→ Stated task:
Write out all entries word for word.

....

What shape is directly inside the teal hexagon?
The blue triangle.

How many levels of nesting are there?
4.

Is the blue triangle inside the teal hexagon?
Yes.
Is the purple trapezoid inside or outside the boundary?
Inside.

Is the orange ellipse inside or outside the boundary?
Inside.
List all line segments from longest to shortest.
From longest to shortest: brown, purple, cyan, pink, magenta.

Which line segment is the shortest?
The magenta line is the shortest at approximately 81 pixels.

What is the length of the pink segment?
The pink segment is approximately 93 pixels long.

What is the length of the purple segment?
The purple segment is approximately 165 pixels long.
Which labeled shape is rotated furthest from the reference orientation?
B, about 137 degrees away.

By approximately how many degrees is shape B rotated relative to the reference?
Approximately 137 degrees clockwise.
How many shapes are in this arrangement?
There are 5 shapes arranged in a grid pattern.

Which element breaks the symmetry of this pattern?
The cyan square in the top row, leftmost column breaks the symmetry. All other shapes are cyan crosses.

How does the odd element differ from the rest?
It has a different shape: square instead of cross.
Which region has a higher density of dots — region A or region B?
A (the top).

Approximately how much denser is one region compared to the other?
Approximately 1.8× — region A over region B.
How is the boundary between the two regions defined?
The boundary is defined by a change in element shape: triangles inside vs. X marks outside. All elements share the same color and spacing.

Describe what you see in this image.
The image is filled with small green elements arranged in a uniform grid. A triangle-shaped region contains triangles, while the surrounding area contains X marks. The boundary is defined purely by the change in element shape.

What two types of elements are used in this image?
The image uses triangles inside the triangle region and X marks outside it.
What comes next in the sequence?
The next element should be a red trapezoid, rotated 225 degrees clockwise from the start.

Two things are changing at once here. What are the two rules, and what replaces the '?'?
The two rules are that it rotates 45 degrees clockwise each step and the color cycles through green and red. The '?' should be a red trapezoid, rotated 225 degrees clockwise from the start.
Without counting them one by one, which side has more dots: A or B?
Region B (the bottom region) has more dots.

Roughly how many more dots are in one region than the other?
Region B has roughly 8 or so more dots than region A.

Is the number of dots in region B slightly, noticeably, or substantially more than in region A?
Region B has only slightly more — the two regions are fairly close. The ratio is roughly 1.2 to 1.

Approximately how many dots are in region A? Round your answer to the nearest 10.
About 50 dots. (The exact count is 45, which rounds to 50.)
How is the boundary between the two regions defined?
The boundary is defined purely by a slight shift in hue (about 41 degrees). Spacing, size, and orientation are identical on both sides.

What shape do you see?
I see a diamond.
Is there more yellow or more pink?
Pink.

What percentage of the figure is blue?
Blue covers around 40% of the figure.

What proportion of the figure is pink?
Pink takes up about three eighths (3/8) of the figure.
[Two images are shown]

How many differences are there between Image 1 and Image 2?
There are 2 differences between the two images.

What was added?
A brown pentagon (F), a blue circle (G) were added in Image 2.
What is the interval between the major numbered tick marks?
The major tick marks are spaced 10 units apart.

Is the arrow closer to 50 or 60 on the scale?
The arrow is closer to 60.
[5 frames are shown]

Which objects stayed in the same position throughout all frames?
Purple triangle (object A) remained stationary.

....

→ Response for this exercise:
What shape is directly inside the teal hexagon?
The blue triangle.

How many levels of nesting are there?
4.

Is the blue triangle inside the teal hexagon?
Yes.
Is the purple trapezoid inside or outside the boundary?
Inside.

Is the orange ellipse inside or outside the boundary?
Inside.
List all line segments from longest to shortest.
From longest to shortest: brown, purple, cyan, pink, magenta.

Which line segment is the shortest?
The magenta line is the shortest at approximately 81 pixels.

What is the length of the pink segment?
The pink segment is approximately 93 pixels long.

What is the length of the purple segment?
The purple segment is approximately 165 pixels long.
Which labeled shape is rotated furthest from the reference orientation?
B, about 137 degrees away.

By approximately how many degrees is shape B rotated relative to the reference?
Approximately 137 degrees clockwise.
How many shapes are in this arrangement?
There are 5 shapes arranged in a grid pattern.

Which element breaks the symmetry of this pattern?
The cyan square in the top row, leftmost column breaks the symmetry. All other shapes are cyan crosses.

How does the odd element differ from the rest?
It has a different shape: square instead of cross.
Which region has a higher density of dots — region A or region B?
A (the top).

Approximately how much denser is one region compared to the other?
Approximately 1.8× — region A over region B.
How is the boundary between the two regions defined?
The boundary is defined by a change in element shape: triangles inside vs. X marks outside. All elements share the same color and spacing.

Describe what you see in this image.
The image is filled with small green elements arranged in a uniform grid. A triangle-shaped region contains triangles, while the surrounding area contains X marks. The boundary is defined purely by the change in element shape.

What two types of elements are used in this image?
The image uses triangles inside the triangle region and X marks outside it.
What comes next in the sequence?
The next element should be a red trapezoid, rotated 225 degrees clockwise from the start.

Two things are changing at once here. What are the two rules, and what replaces the '?'?
The two rules are that it rotates 45 degrees clockwise each step and the color cycles through green and red. The '?' should be a red trapezoid, rotated 225 degrees clockwise from the start.
Without counting them one by one, which side has more dots: A or B?
Region B (the bottom region) has more dots.

Roughly how many more dots are in one region than the other?
Region B has roughly 8 or so more dots than region A.

Is the number of dots in region B slightly, noticeably, or substantially more than in region A?
Region B has only slightly more — the two regions are fairly close. The ratio is roughly 1.2 to 1.

Approximately how many dots are in region A? Round your answer to the nearest 10.
About 50 dots. (The exact count is 45, which rounds to 50.)
How is the boundary between the two regions defined?
The boundary is defined purely by a slight shift in hue (about 41 degrees). Spacing, size, and orientation are identical on both sides.

What shape do you see?
I see a diamond.
Is there more yellow or more pink?
Pink.

What percentage of the figure is blue?
Blue covers around 40% of the figure.

What proportion of the figure is pink?
Pink takes up about three eighths (3/8) of the figure.
[Two images are shown]

How many differences are there between Image 1 and Image 2?
There are 2 differences between the two images.

What was added?
A brown pentagon (F), a blue circle (G) were added in Image 2.
What is the interval between the major numbered tick marks?
The major tick marks are spaced 10 units apart.

Is the arrow closer to 50 or 60 on the scale?
The arrow is closer to 60.
[5 frames are shown]

Which objects stayed in the same position throughout all frames?
Purple triangle (object A) remained stationary.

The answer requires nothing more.